* Job *
Return each line of the data below verbatim; pictures are to be left out.

* Extracted material *
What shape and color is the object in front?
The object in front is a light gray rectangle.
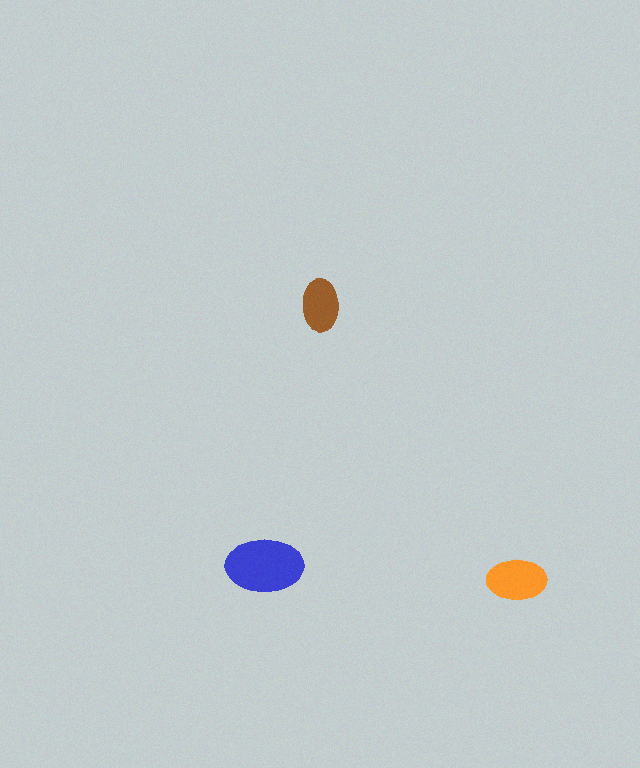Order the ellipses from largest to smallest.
the blue one, the orange one, the brown one.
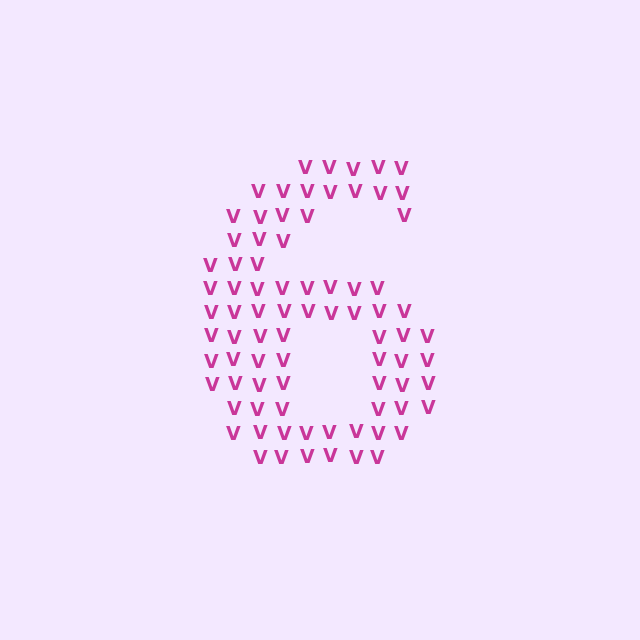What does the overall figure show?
The overall figure shows the digit 6.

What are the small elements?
The small elements are letter V's.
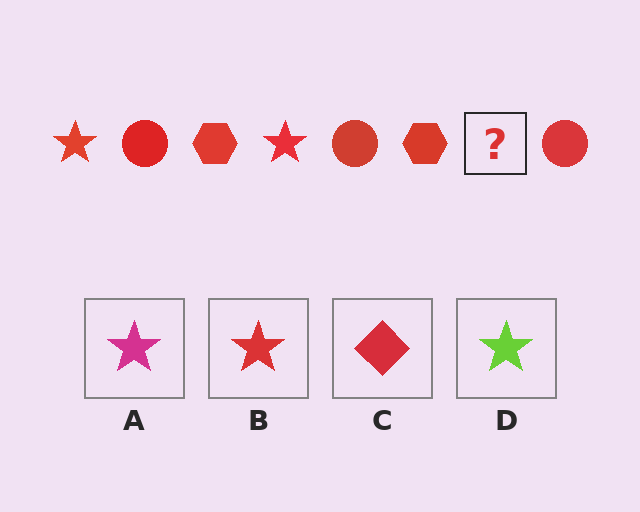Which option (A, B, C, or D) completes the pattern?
B.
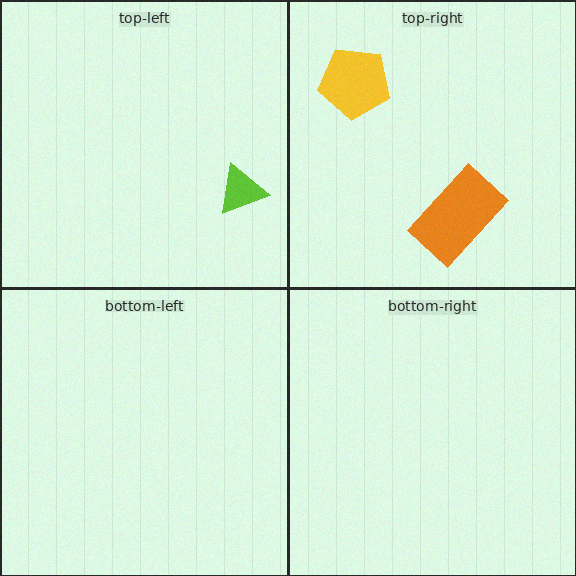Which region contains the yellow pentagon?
The top-right region.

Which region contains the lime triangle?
The top-left region.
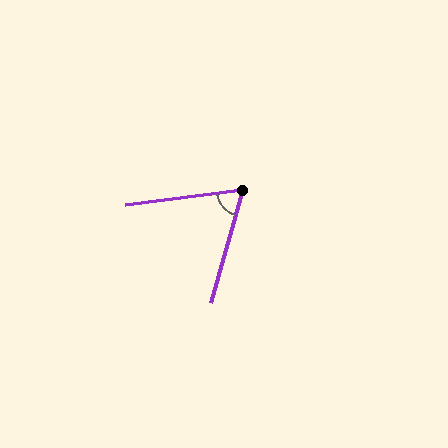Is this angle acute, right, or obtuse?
It is acute.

* Right answer *
What shape and color is the object in front?
The object in front is a light gray rectangle.
Order the ellipses from largest to smallest.
the blue one, the orange one, the brown one.
What does the overall figure show?
The overall figure shows the digit 6.

What are the small elements?
The small elements are letter V's.
Which option (A, B, C, or D) completes the pattern?
B.
Which region contains the yellow pentagon?
The top-right region.

Which region contains the lime triangle?
The top-left region.
Is this angle acute, right, or obtuse?
It is acute.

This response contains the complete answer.